Extract, exactly as written, the line that contains "Of circles C" and all lines after it through the end of the records. Omit pictures.

+++

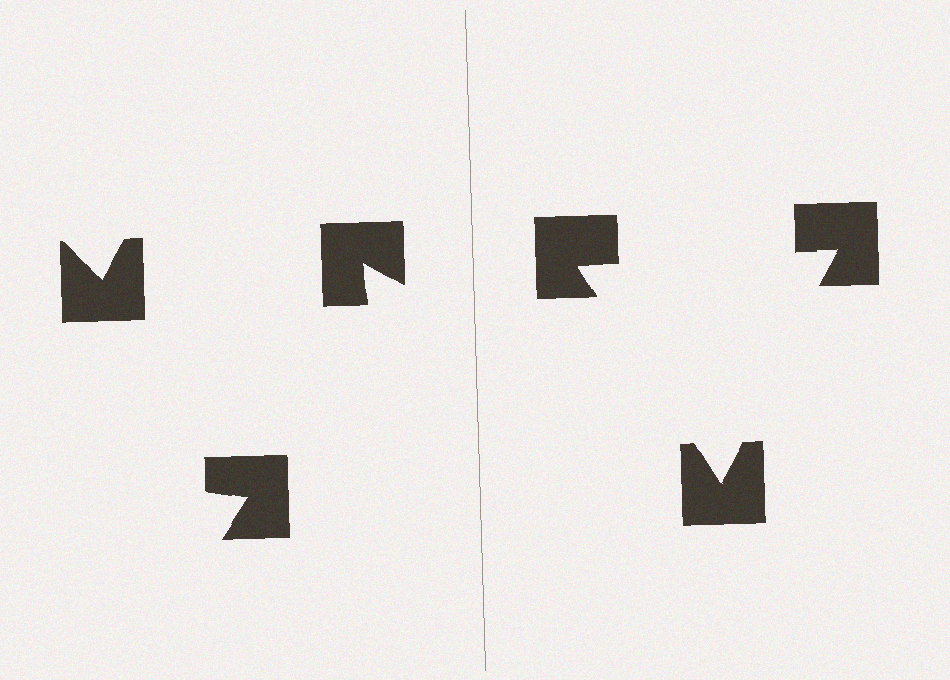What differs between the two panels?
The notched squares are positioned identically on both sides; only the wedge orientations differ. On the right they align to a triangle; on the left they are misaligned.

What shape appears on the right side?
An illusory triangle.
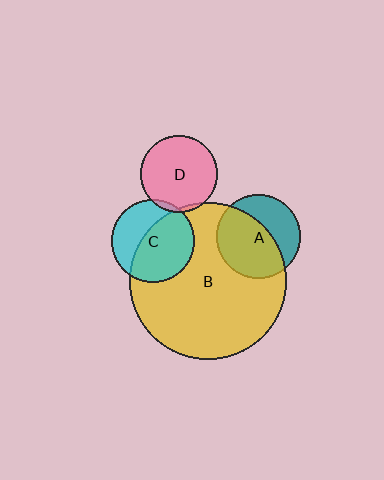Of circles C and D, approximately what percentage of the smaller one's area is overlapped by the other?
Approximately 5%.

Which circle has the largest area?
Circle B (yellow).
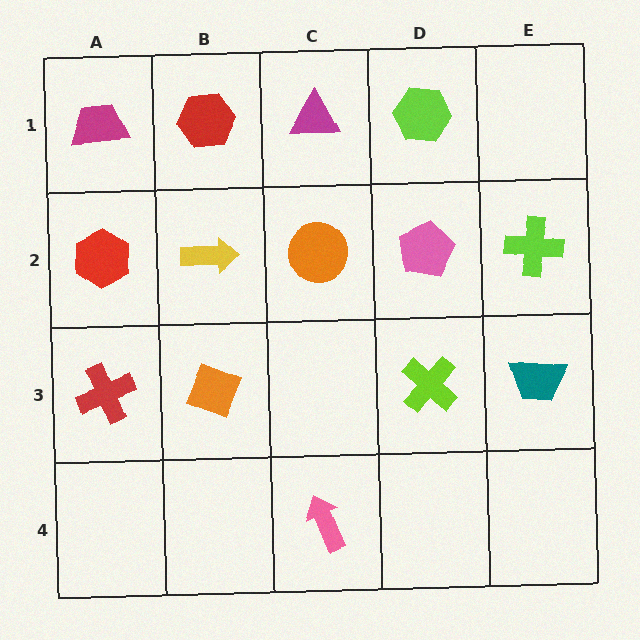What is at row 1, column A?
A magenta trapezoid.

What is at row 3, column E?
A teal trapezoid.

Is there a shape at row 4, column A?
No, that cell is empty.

+++

The solution –
Of circles C and D, approximately what percentage of the smaller one's area is overlapped by the other?
Approximately 5%.

Which circle has the largest area?
Circle B (yellow).
What is at row 1, column A?
A magenta trapezoid.

What is at row 3, column E?
A teal trapezoid.

Is there a shape at row 4, column A?
No, that cell is empty.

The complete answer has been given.